>> begin

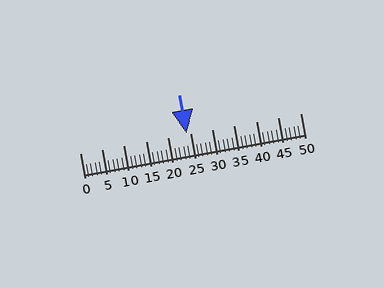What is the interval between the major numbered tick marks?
The major tick marks are spaced 5 units apart.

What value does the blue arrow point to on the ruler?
The blue arrow points to approximately 24.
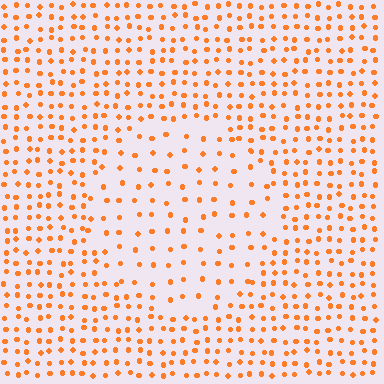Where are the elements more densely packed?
The elements are more densely packed outside the circle boundary.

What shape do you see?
I see a circle.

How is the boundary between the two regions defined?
The boundary is defined by a change in element density (approximately 2.1x ratio). All elements are the same color, size, and shape.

>> end

◆ Exercise objective ◆
Each line from the one containing "How is the boundary" through the end of the entries, both included, is to be returned exactly, with no other lines.

◆ Answer to this problem ◆
How is the boundary between the two regions defined?
The boundary is defined by a change in element density (approximately 2.1x ratio). All elements are the same color, size, and shape.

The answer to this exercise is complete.